- _WHAT TO DO_
Your task is to repeat the entries exactly. Leave the pictures out.

- _DATA ROWS_
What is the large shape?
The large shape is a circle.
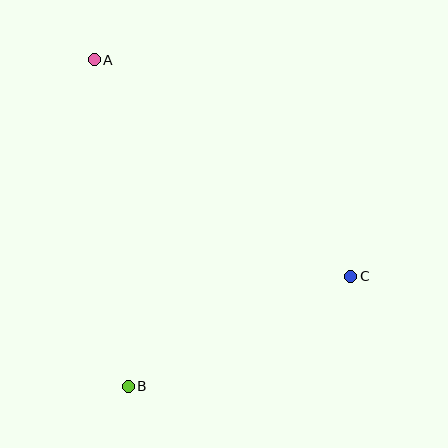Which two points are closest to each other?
Points B and C are closest to each other.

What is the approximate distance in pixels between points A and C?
The distance between A and C is approximately 336 pixels.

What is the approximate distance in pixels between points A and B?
The distance between A and B is approximately 329 pixels.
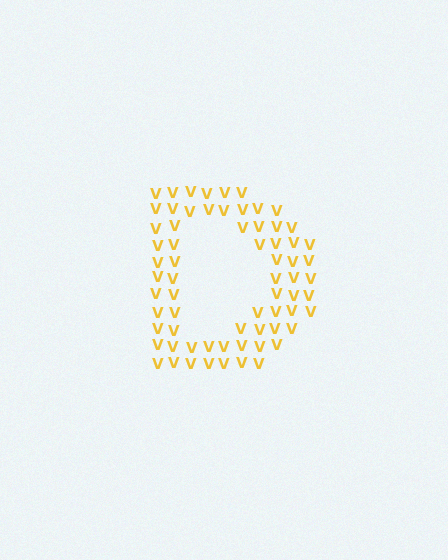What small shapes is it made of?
It is made of small letter V's.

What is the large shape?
The large shape is the letter D.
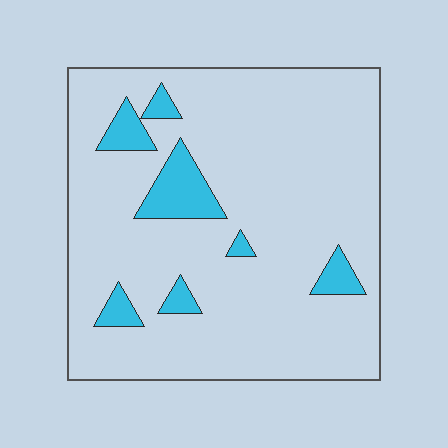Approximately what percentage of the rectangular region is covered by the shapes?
Approximately 10%.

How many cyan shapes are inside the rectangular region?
7.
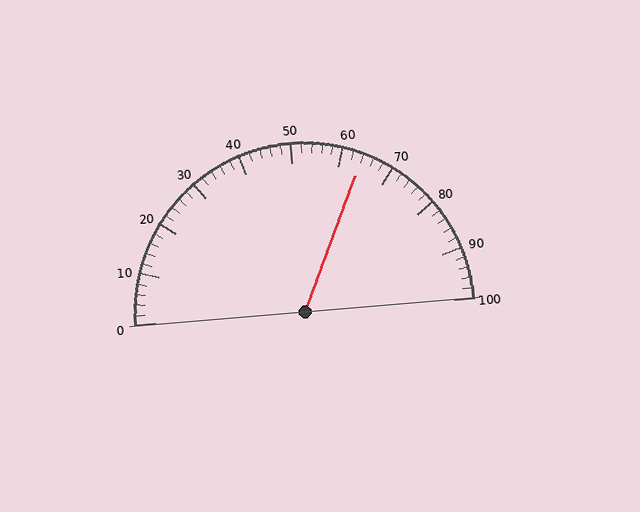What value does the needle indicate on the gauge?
The needle indicates approximately 64.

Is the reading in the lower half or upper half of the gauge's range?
The reading is in the upper half of the range (0 to 100).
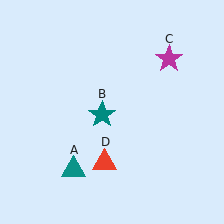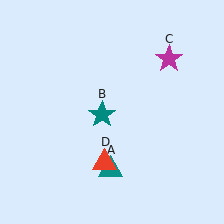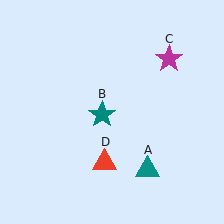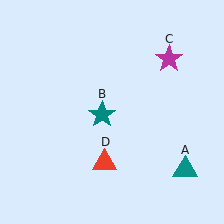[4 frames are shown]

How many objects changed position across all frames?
1 object changed position: teal triangle (object A).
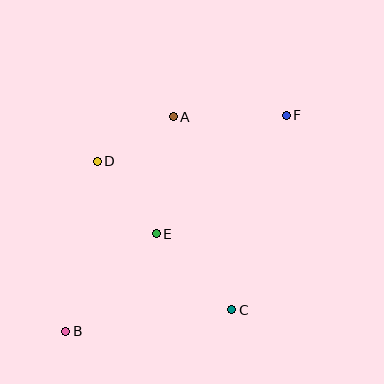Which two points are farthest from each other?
Points B and F are farthest from each other.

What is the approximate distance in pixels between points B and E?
The distance between B and E is approximately 133 pixels.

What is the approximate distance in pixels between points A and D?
The distance between A and D is approximately 88 pixels.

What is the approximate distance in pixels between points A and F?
The distance between A and F is approximately 113 pixels.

- _THE RESULT_
What is the large shape?
The large shape is a circle.
Which two points are closest to each other?
Points B and C are closest to each other.

What is the approximate distance in pixels between points A and C?
The distance between A and C is approximately 336 pixels.

What is the approximate distance in pixels between points A and B?
The distance between A and B is approximately 329 pixels.
What small shapes is it made of?
It is made of small letter V's.

What is the large shape?
The large shape is the letter D.
Approximately what percentage of the rectangular region is covered by the shapes?
Approximately 10%.

How many cyan shapes are inside the rectangular region?
7.
What value does the needle indicate on the gauge?
The needle indicates approximately 64.

Is the reading in the lower half or upper half of the gauge's range?
The reading is in the upper half of the range (0 to 100).
[4 frames are shown]

How many objects changed position across all frames?
1 object changed position: teal triangle (object A).
Which two points are farthest from each other?
Points B and F are farthest from each other.

What is the approximate distance in pixels between points B and E?
The distance between B and E is approximately 133 pixels.

What is the approximate distance in pixels between points A and D?
The distance between A and D is approximately 88 pixels.

What is the approximate distance in pixels between points A and F?
The distance between A and F is approximately 113 pixels.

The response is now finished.